__Aim__
Of the records that follow, copy only the lines from the line containing "Which object is the smallest?" to the line containing "What is the pattern, and", both included, exactly as written.

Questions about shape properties
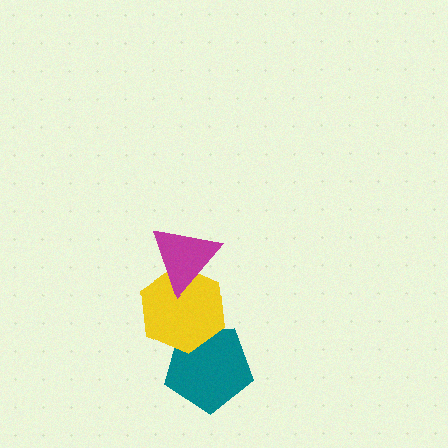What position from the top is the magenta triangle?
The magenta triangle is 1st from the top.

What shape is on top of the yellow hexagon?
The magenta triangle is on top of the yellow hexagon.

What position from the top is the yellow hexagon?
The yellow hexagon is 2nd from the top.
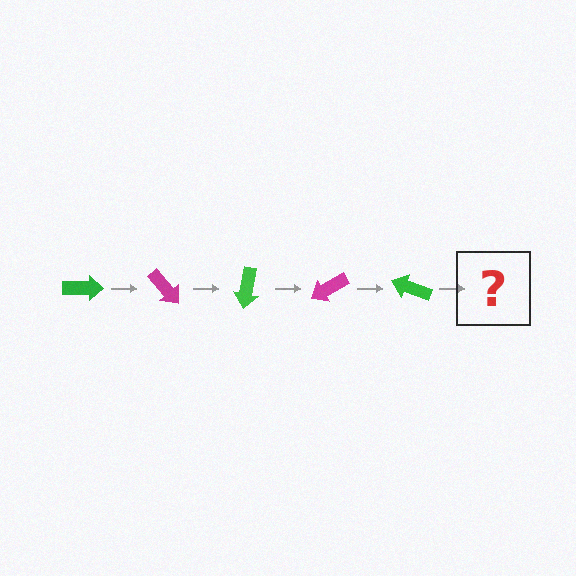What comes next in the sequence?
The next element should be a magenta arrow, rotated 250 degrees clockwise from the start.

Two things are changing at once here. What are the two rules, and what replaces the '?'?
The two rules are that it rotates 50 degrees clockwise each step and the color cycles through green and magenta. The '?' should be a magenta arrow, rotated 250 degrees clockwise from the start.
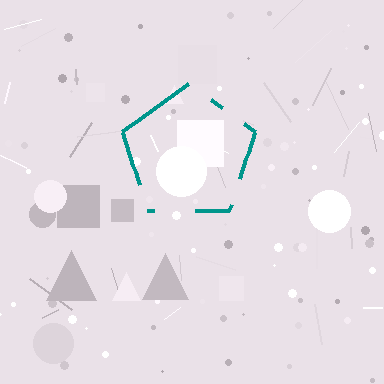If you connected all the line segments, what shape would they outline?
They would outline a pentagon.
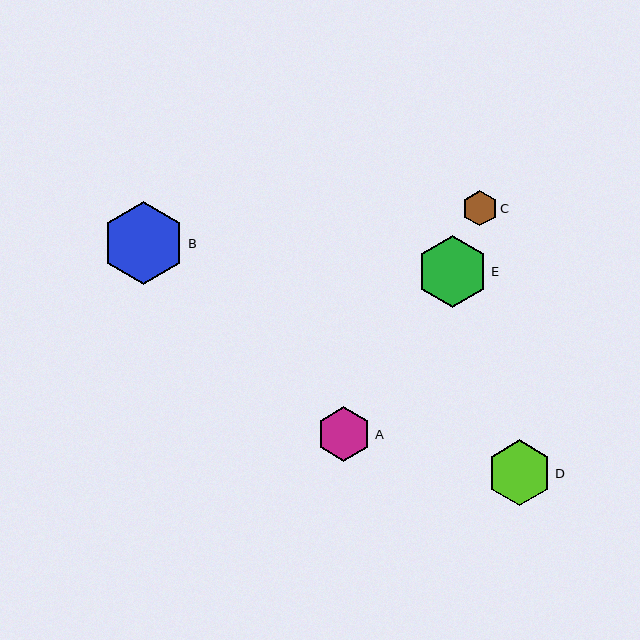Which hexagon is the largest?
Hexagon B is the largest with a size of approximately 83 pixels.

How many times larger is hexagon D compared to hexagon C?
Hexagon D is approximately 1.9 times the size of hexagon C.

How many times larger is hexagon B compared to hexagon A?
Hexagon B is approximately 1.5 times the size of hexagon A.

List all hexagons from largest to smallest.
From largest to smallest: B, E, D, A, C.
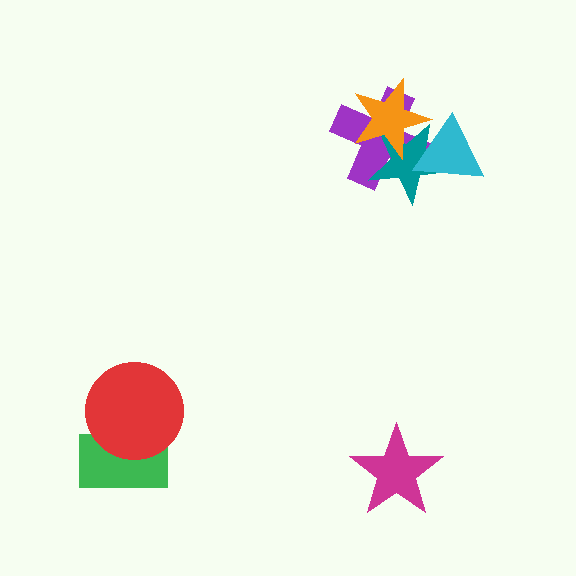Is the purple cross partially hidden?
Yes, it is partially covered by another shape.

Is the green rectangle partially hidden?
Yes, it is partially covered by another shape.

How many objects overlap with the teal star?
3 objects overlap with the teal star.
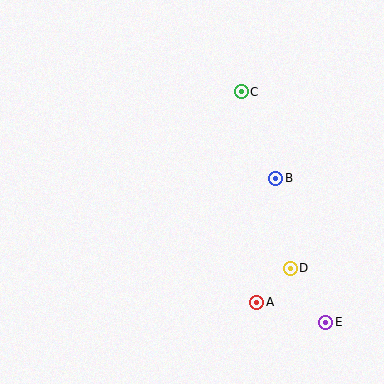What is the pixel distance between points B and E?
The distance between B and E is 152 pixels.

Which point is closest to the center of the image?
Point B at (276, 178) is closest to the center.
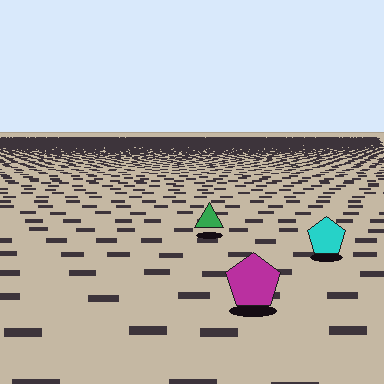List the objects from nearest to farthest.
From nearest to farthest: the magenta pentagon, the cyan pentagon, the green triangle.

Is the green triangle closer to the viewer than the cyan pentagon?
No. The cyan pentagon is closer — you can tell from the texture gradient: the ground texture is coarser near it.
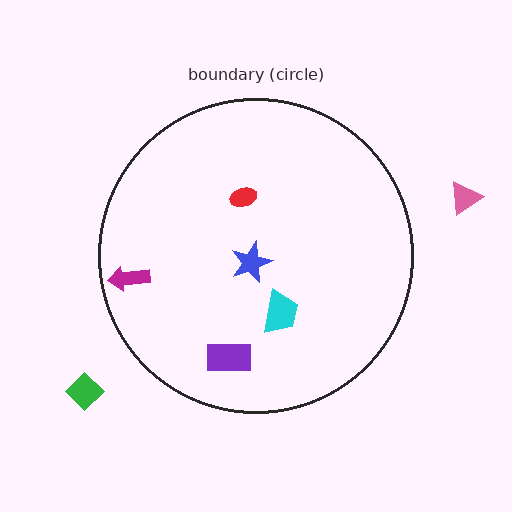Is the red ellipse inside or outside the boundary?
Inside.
---
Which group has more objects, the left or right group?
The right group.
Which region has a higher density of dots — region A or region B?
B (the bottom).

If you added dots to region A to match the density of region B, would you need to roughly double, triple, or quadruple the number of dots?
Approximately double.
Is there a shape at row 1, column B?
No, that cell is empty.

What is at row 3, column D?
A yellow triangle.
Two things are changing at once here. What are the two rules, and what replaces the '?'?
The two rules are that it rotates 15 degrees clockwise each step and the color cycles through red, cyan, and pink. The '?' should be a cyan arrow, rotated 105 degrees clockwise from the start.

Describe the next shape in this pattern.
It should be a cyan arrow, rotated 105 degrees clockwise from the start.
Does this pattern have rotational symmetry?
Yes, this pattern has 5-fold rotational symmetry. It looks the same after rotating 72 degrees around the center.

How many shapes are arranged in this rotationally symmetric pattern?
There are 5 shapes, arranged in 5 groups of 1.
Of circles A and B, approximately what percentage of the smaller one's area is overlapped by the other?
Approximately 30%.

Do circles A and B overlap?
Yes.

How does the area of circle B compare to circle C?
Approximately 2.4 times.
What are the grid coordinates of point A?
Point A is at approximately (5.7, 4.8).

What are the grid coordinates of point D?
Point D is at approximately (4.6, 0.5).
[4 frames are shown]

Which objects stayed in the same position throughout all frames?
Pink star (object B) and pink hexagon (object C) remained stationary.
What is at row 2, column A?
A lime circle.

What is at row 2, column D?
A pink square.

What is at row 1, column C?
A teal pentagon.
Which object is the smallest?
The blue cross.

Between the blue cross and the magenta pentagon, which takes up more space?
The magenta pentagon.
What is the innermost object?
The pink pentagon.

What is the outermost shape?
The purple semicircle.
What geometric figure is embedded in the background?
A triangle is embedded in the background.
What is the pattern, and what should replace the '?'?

__Answer__
Which object is the smallest?
The blue cross.

Between the blue cross and the magenta pentagon, which takes up more space?
The magenta pentagon.
What is the innermost object?
The pink pentagon.

What is the outermost shape?
The purple semicircle.
What geometric figure is embedded in the background?
A triangle is embedded in the background.
What is the pattern, and what should replace the '?'?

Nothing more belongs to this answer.